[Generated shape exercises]
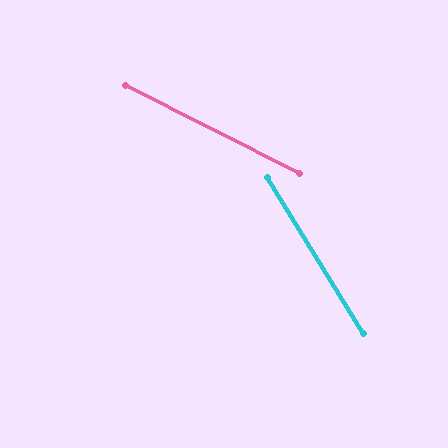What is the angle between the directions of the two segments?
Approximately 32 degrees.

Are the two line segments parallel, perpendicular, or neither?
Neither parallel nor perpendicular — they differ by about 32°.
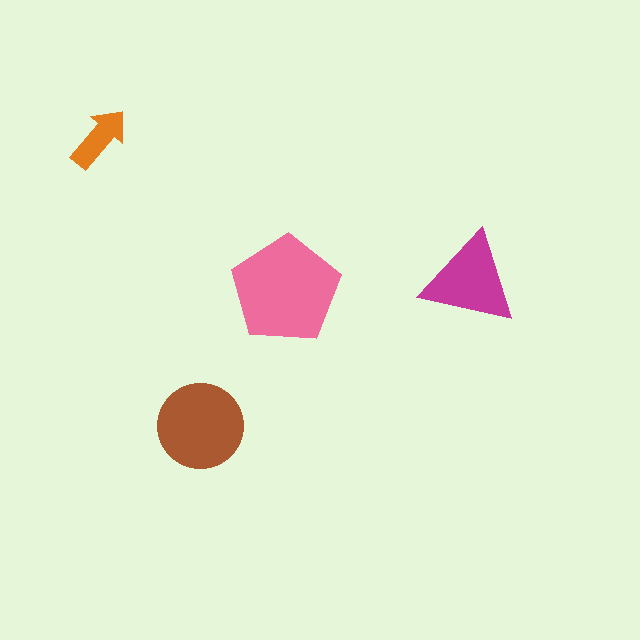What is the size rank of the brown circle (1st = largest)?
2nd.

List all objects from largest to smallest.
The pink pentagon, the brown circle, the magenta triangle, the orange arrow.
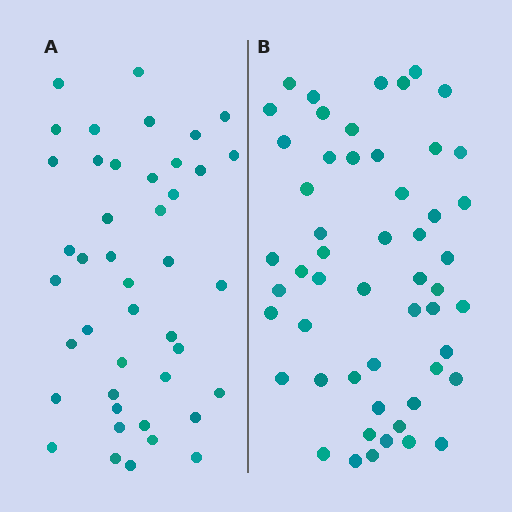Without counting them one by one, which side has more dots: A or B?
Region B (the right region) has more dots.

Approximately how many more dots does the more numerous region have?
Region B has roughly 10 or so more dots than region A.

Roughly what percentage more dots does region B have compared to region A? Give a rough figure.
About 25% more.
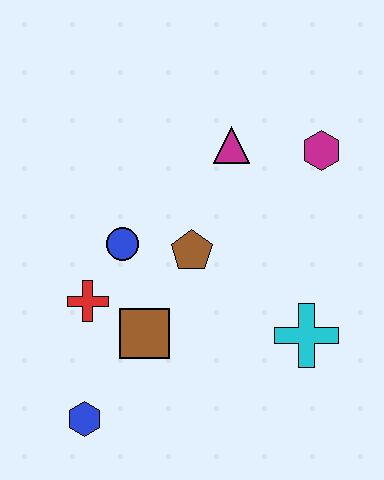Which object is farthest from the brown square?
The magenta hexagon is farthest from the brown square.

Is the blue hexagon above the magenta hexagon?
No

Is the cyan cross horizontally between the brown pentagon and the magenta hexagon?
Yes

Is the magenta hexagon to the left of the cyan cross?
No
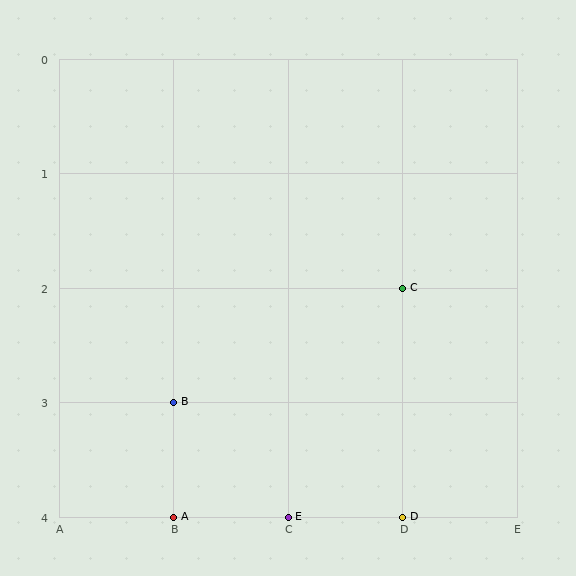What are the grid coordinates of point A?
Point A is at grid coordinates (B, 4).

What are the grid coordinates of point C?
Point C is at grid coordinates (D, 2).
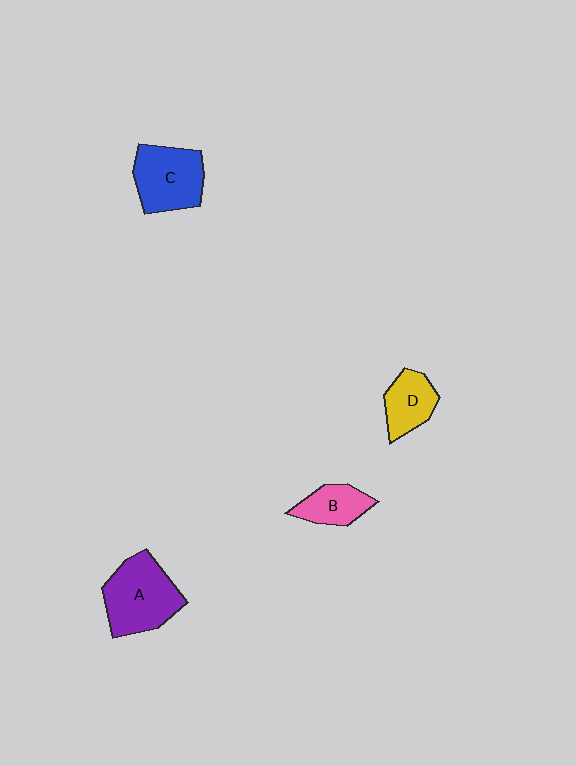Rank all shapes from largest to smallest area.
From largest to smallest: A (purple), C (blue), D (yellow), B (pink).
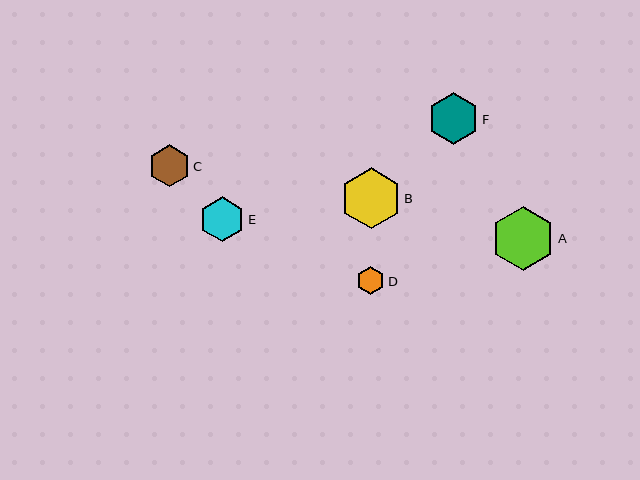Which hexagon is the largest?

→ Required task
Copy out all the data exactly; skip the pictures.

→ Solution below
What is the angle between the directions of the two segments?
Approximately 32 degrees.

Are the two line segments parallel, perpendicular, or neither?
Neither parallel nor perpendicular — they differ by about 32°.
What is the size rank of the brown circle (1st = largest)?
2nd.

List all objects from largest to smallest.
The pink pentagon, the brown circle, the magenta triangle, the orange arrow.
Without counting them one by one, which side has more dots: A or B?
Region B (the right region) has more dots.

Approximately how many more dots does the more numerous region have?
Region B has roughly 10 or so more dots than region A.

Roughly what percentage more dots does region B have compared to region A? Give a rough figure.
About 25% more.
Which object is farthest from the brown square?
The magenta hexagon is farthest from the brown square.

Is the blue hexagon above the magenta hexagon?
No

Is the cyan cross horizontally between the brown pentagon and the magenta hexagon?
Yes

Is the magenta hexagon to the left of the cyan cross?
No
What are the grid coordinates of point A?
Point A is at grid coordinates (B, 4).

What are the grid coordinates of point C?
Point C is at grid coordinates (D, 2).
Rank all shapes from largest to smallest area.
From largest to smallest: A (purple), C (blue), D (yellow), B (pink).
Which hexagon is the largest?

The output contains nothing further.